§ **MATERIAL FOR THIS TASK**:
□ □ □ □ □

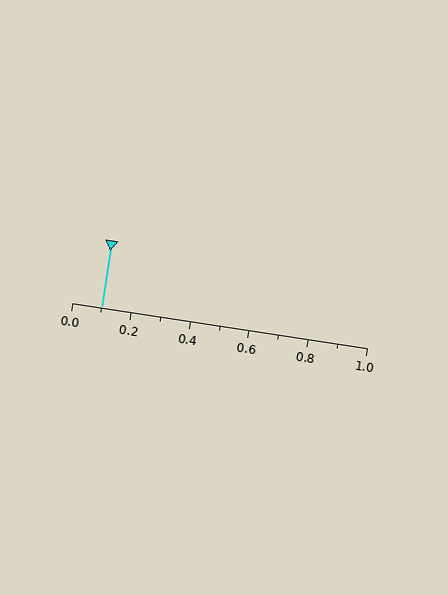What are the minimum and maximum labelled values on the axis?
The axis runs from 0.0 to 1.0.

□ □ □ □ □

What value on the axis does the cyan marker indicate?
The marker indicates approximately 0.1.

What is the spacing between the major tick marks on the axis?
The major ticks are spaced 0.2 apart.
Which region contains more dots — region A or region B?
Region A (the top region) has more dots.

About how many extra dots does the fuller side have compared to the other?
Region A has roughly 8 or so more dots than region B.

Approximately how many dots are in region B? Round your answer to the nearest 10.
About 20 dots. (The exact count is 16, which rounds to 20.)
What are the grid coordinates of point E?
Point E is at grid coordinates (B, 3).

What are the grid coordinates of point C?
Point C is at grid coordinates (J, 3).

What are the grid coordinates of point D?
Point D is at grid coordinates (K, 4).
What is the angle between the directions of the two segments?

□ □ □ □ □

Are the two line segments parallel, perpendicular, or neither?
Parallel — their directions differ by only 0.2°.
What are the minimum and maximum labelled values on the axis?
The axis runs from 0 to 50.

□ □ □ □ □

§ **REQUIRED TASK**: Using the entries above, repeat only the lines from the one containing "What are the grid coordinates of point C?" through the one containing "What is the angle", end lines included.

§ **WORKED ANSWER**:
What are the grid coordinates of point C?
Point C is at grid coordinates (J, 3).

What are the grid coordinates of point D?
Point D is at grid coordinates (K, 4).
What is the angle between the directions of the two segments?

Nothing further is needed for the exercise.